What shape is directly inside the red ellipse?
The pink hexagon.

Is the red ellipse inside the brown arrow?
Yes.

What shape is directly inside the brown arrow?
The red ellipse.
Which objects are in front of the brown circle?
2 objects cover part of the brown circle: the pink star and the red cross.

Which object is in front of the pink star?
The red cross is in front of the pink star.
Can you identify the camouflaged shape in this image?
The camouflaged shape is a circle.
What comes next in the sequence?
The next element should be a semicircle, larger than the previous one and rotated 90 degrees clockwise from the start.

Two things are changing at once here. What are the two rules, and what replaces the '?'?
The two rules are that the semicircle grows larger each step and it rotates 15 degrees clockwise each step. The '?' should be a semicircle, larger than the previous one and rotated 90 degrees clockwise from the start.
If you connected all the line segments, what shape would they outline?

◇ ◇ ◇ ◇ ◇

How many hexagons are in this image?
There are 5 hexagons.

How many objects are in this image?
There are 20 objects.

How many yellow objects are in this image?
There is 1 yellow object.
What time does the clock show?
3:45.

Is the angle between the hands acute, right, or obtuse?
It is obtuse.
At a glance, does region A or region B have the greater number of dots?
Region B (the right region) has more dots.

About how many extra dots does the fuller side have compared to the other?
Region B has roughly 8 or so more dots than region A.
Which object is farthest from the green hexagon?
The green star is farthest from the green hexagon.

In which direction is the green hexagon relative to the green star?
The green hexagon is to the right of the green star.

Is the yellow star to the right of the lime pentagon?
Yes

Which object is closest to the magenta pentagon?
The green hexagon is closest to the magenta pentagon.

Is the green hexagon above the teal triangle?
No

◇ ◇ ◇ ◇ ◇

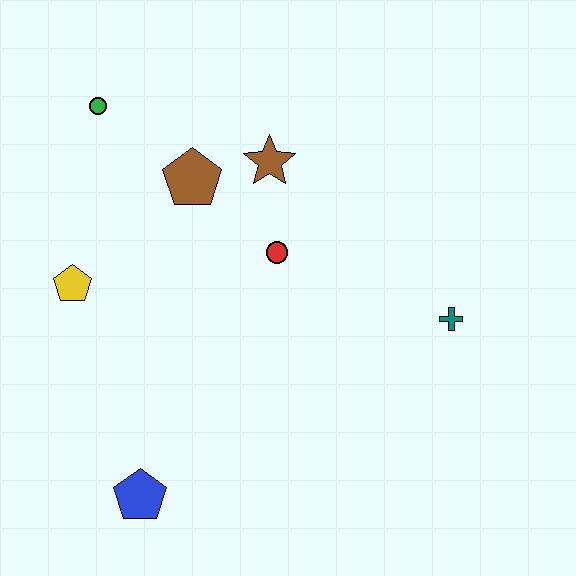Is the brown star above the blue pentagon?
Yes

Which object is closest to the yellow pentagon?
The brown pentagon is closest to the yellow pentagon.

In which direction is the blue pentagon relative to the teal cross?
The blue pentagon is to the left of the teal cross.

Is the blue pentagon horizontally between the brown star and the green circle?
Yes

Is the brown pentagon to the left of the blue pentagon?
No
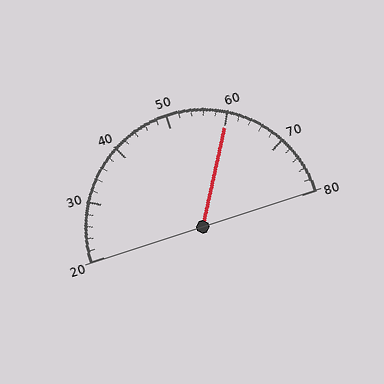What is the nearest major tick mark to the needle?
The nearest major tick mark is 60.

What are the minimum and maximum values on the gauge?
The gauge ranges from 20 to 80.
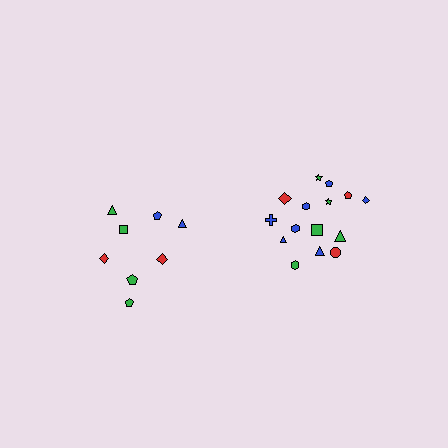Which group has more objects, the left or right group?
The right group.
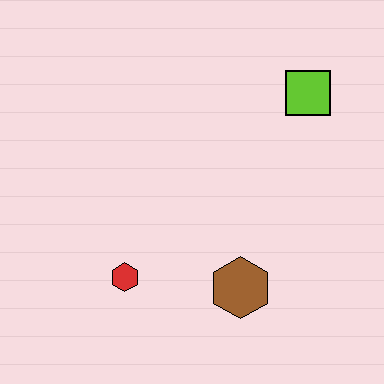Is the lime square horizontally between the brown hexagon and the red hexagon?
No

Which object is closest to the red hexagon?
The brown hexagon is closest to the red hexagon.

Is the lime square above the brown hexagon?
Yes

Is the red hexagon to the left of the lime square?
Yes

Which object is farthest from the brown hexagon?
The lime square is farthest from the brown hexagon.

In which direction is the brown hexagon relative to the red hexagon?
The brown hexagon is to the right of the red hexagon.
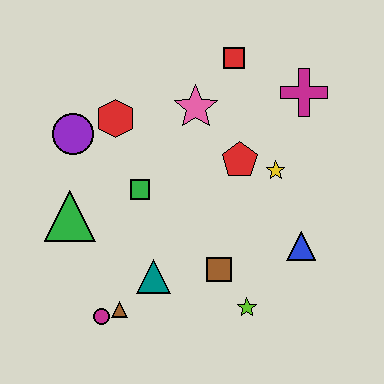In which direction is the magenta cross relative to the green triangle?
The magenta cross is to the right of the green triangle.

◇ ◇ ◇ ◇ ◇

Would you quote everything above from the line containing "What shape is directly inside the red" down to the line containing "If you connected"? Include both of those lines and nothing else.

What shape is directly inside the red ellipse?
The pink hexagon.

Is the red ellipse inside the brown arrow?
Yes.

What shape is directly inside the brown arrow?
The red ellipse.
Which objects are in front of the brown circle?
2 objects cover part of the brown circle: the pink star and the red cross.

Which object is in front of the pink star?
The red cross is in front of the pink star.
Can you identify the camouflaged shape in this image?
The camouflaged shape is a circle.
What comes next in the sequence?
The next element should be a semicircle, larger than the previous one and rotated 90 degrees clockwise from the start.

Two things are changing at once here. What are the two rules, and what replaces the '?'?
The two rules are that the semicircle grows larger each step and it rotates 15 degrees clockwise each step. The '?' should be a semicircle, larger than the previous one and rotated 90 degrees clockwise from the start.
If you connected all the line segments, what shape would they outline?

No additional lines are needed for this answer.